## WHAT YOU NEED TO DO
Give every entry again, word for word and in full.

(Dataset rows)

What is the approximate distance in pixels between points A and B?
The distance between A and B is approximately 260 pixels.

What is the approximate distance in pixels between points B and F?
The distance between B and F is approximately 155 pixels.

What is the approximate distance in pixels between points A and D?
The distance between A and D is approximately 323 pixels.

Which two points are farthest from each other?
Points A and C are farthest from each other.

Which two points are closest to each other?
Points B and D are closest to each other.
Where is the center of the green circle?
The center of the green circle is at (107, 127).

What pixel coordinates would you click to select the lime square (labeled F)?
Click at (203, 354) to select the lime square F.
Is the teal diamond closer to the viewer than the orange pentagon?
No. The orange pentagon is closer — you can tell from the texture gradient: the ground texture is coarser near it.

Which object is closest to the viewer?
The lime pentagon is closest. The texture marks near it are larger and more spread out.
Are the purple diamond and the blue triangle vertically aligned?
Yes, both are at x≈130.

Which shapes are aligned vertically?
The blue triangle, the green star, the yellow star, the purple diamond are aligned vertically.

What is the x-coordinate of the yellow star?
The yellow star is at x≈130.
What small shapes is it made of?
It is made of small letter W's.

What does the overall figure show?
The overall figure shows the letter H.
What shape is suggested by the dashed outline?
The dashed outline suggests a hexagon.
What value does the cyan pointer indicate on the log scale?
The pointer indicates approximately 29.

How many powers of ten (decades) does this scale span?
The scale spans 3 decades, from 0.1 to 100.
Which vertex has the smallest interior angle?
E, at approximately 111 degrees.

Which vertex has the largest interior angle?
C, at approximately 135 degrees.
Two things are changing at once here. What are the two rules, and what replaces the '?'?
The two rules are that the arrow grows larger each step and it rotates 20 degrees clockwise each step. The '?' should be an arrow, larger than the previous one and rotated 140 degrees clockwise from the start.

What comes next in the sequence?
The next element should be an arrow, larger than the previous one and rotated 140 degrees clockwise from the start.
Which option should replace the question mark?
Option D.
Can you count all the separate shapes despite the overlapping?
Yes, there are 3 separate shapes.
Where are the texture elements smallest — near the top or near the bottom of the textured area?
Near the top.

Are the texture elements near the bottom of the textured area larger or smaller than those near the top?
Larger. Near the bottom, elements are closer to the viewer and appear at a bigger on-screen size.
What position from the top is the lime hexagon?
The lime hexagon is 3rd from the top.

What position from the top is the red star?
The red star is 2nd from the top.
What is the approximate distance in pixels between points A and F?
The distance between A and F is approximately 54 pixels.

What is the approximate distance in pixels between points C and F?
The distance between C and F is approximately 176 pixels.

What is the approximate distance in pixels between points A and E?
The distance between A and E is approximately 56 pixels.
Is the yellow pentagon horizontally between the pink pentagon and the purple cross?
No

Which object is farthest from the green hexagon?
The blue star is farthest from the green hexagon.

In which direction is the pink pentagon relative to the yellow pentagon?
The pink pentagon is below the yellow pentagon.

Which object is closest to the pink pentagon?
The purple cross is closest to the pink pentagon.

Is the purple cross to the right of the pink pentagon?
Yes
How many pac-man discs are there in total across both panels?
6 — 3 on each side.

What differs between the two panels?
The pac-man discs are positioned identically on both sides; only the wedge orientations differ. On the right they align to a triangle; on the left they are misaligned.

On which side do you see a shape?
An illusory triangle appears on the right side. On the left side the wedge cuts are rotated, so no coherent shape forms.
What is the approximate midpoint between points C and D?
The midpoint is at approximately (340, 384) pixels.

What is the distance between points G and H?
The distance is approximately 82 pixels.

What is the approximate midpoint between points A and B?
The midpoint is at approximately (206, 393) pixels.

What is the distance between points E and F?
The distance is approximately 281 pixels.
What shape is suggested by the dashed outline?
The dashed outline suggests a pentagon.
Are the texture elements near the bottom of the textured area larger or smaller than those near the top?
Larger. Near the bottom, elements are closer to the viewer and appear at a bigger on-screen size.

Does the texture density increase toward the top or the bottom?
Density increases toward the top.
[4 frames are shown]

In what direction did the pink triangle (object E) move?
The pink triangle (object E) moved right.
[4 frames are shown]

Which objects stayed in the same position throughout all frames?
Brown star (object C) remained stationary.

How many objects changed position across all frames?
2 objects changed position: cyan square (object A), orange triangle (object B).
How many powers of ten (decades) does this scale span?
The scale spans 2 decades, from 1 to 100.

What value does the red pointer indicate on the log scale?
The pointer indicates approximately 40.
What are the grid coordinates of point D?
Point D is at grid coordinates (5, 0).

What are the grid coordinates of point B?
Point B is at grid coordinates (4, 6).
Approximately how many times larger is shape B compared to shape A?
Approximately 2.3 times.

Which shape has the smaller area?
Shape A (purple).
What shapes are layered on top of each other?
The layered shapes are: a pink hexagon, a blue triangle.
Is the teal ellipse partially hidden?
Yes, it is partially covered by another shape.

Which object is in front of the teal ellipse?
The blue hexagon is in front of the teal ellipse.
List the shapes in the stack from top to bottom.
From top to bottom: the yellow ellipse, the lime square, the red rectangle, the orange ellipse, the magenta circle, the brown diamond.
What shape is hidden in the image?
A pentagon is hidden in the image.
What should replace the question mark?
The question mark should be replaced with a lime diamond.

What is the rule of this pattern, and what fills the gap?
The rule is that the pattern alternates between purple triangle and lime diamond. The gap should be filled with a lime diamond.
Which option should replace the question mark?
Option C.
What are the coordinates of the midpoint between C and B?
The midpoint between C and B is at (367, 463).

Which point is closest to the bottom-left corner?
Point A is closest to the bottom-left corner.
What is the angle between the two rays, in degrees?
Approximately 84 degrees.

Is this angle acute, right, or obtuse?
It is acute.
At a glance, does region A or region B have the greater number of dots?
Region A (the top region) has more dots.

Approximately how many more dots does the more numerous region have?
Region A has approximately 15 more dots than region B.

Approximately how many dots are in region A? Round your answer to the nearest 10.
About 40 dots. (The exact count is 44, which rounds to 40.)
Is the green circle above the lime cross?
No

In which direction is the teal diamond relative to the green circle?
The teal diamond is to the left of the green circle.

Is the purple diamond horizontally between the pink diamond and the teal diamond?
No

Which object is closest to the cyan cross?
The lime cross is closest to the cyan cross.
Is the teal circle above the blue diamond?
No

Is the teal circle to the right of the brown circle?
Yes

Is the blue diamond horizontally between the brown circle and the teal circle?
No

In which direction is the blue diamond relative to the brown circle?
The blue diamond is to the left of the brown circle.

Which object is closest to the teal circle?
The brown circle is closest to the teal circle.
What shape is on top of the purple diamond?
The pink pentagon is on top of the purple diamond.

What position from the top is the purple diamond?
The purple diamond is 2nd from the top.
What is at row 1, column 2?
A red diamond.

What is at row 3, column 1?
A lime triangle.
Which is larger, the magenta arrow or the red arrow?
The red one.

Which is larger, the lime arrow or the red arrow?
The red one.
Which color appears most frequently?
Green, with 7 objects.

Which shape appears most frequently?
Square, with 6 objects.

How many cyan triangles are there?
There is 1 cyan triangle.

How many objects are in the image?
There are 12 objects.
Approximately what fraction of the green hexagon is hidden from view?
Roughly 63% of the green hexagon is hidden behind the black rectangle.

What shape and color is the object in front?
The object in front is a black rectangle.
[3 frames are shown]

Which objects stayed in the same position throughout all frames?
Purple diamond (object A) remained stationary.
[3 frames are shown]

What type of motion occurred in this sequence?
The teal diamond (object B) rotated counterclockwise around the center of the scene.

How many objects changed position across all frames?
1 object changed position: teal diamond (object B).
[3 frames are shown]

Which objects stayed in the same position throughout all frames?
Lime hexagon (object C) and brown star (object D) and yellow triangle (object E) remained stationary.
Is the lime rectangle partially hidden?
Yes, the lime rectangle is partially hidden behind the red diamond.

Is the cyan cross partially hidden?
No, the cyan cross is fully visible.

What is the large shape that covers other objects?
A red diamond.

## ANSWER TO THE EXERCISE
What is the approximate distance in pixels between points A and B?
The distance between A and B is approximately 260 pixels.

What is the approximate distance in pixels between points B and F?
The distance between B and F is approximately 155 pixels.

What is the approximate distance in pixels between points A and D?
The distance between A and D is approximately 323 pixels.

Which two points are farthest from each other?
Points A and C are farthest from each other.

Which two points are closest to each other?
Points B and D are closest to each other.
Where is the center of the green circle?
The center of the green circle is at (107, 127).

What pixel coordinates would you click to select the lime square (labeled F)?
Click at (203, 354) to select the lime square F.
Is the teal diamond closer to the viewer than the orange pentagon?
No. The orange pentagon is closer — you can tell from the texture gradient: the ground texture is coarser near it.

Which object is closest to the viewer?
The lime pentagon is closest. The texture marks near it are larger and more spread out.
Are the purple diamond and the blue triangle vertically aligned?
Yes, both are at x≈130.

Which shapes are aligned vertically?
The blue triangle, the green star, the yellow star, the purple diamond are aligned vertically.

What is the x-coordinate of the yellow star?
The yellow star is at x≈130.
What small shapes is it made of?
It is made of small letter W's.

What does the overall figure show?
The overall figure shows the letter H.
What shape is suggested by the dashed outline?
The dashed outline suggests a hexagon.
What value does the cyan pointer indicate on the log scale?
The pointer indicates approximately 29.

How many powers of ten (decades) does this scale span?
The scale spans 3 decades, from 0.1 to 100.
Which vertex has the smallest interior angle?
E, at approximately 111 degrees.

Which vertex has the largest interior angle?
C, at approximately 135 degrees.
Two things are changing at once here. What are the two rules, and what replaces the '?'?
The two rules are that the arrow grows larger each step and it rotates 20 degrees clockwise each step. The '?' should be an arrow, larger than the previous one and rotated 140 degrees clockwise from the start.

What comes next in the sequence?
The next element should be an arrow, larger than the previous one and rotated 140 degrees clockwise from the start.
Which option should replace the question mark?
Option D.
Can you count all the separate shapes despite the overlapping?
Yes, there are 3 separate shapes.
Where are the texture elements smallest — near the top or near the bottom of the textured area?
Near the top.

Are the texture elements near the bottom of the textured area larger or smaller than those near the top?
Larger. Near the bottom, elements are closer to the viewer and appear at a bigger on-screen size.
What position from the top is the lime hexagon?
The lime hexagon is 3rd from the top.

What position from the top is the red star?
The red star is 2nd from the top.
What is the approximate distance in pixels between points A and F?
The distance between A and F is approximately 54 pixels.

What is the approximate distance in pixels between points C and F?
The distance between C and F is approximately 176 pixels.

What is the approximate distance in pixels between points A and E?
The distance between A and E is approximately 56 pixels.
Is the yellow pentagon horizontally between the pink pentagon and the purple cross?
No

Which object is farthest from the green hexagon?
The blue star is farthest from the green hexagon.

In which direction is the pink pentagon relative to the yellow pentagon?
The pink pentagon is below the yellow pentagon.

Which object is closest to the pink pentagon?
The purple cross is closest to the pink pentagon.

Is the purple cross to the right of the pink pentagon?
Yes
How many pac-man discs are there in total across both panels?
6 — 3 on each side.

What differs between the two panels?
The pac-man discs are positioned identically on both sides; only the wedge orientations differ. On the right they align to a triangle; on the left they are misaligned.

On which side do you see a shape?
An illusory triangle appears on the right side. On the left side the wedge cuts are rotated, so no coherent shape forms.
What is the approximate midpoint between points C and D?
The midpoint is at approximately (340, 384) pixels.

What is the distance between points G and H?
The distance is approximately 82 pixels.

What is the approximate midpoint between points A and B?
The midpoint is at approximately (206, 393) pixels.

What is the distance between points E and F?
The distance is approximately 281 pixels.
What shape is suggested by the dashed outline?
The dashed outline suggests a pentagon.
Are the texture elements near the bottom of the textured area larger or smaller than those near the top?
Larger. Near the bottom, elements are closer to the viewer and appear at a bigger on-screen size.

Does the texture density increase toward the top or the bottom?
Density increases toward the top.
[4 frames are shown]

In what direction did the pink triangle (object E) move?
The pink triangle (object E) moved right.
[4 frames are shown]

Which objects stayed in the same position throughout all frames?
Brown star (object C) remained stationary.

How many objects changed position across all frames?
2 objects changed position: cyan square (object A), orange triangle (object B).
How many powers of ten (decades) does this scale span?
The scale spans 2 decades, from 1 to 100.

What value does the red pointer indicate on the log scale?
The pointer indicates approximately 40.
What are the grid coordinates of point D?
Point D is at grid coordinates (5, 0).

What are the grid coordinates of point B?
Point B is at grid coordinates (4, 6).
Approximately how many times larger is shape B compared to shape A?
Approximately 2.3 times.

Which shape has the smaller area?
Shape A (purple).
What shapes are layered on top of each other?
The layered shapes are: a pink hexagon, a blue triangle.
Is the teal ellipse partially hidden?
Yes, it is partially covered by another shape.

Which object is in front of the teal ellipse?
The blue hexagon is in front of the teal ellipse.
List the shapes in the stack from top to bottom.
From top to bottom: the yellow ellipse, the lime square, the red rectangle, the orange ellipse, the magenta circle, the brown diamond.
What shape is hidden in the image?
A pentagon is hidden in the image.
What should replace the question mark?
The question mark should be replaced with a lime diamond.

What is the rule of this pattern, and what fills the gap?
The rule is that the pattern alternates between purple triangle and lime diamond. The gap should be filled with a lime diamond.
Which option should replace the question mark?
Option C.
What are the coordinates of the midpoint between C and B?
The midpoint between C and B is at (367, 463).

Which point is closest to the bottom-left corner?
Point A is closest to the bottom-left corner.
What is the angle between the two rays, in degrees?
Approximately 84 degrees.

Is this angle acute, right, or obtuse?
It is acute.
At a glance, does region A or region B have the greater number of dots?
Region A (the top region) has more dots.

Approximately how many more dots does the more numerous region have?
Region A has approximately 15 more dots than region B.

Approximately how many dots are in region A? Round your answer to the nearest 10.
About 40 dots. (The exact count is 44, which rounds to 40.)
Is the green circle above the lime cross?
No

In which direction is the teal diamond relative to the green circle?
The teal diamond is to the left of the green circle.

Is the purple diamond horizontally between the pink diamond and the teal diamond?
No

Which object is closest to the cyan cross?
The lime cross is closest to the cyan cross.
Is the teal circle above the blue diamond?
No

Is the teal circle to the right of the brown circle?
Yes

Is the blue diamond horizontally between the brown circle and the teal circle?
No

In which direction is the blue diamond relative to the brown circle?
The blue diamond is to the left of the brown circle.

Which object is closest to the teal circle?
The brown circle is closest to the teal circle.
What shape is on top of the purple diamond?
The pink pentagon is on top of the purple diamond.

What position from the top is the purple diamond?
The purple diamond is 2nd from the top.
What is at row 1, column 2?
A red diamond.

What is at row 3, column 1?
A lime triangle.
Which is larger, the magenta arrow or the red arrow?
The red one.

Which is larger, the lime arrow or the red arrow?
The red one.
Which color appears most frequently?
Green, with 7 objects.

Which shape appears most frequently?
Square, with 6 objects.

How many cyan triangles are there?
There is 1 cyan triangle.

How many objects are in the image?
There are 12 objects.
Approximately what fraction of the green hexagon is hidden from view?
Roughly 63% of the green hexagon is hidden behind the black rectangle.

What shape and color is the object in front?
The object in front is a black rectangle.
[3 frames are shown]

Which objects stayed in the same position throughout all frames?
Purple diamond (object A) remained stationary.
[3 frames are shown]

What type of motion occurred in this sequence?
The teal diamond (object B) rotated counterclockwise around the center of the scene.

How many objects changed position across all frames?
1 object changed position: teal diamond (object B).
[3 frames are shown]

Which objects stayed in the same position throughout all frames?
Lime hexagon (object C) and brown star (object D) and yellow triangle (object E) remained stationary.
Is the lime rectangle partially hidden?
Yes, the lime rectangle is partially hidden behind the red diamond.

Is the cyan cross partially hidden?
No, the cyan cross is fully visible.

What is the large shape that covers other objects?
A red diamond.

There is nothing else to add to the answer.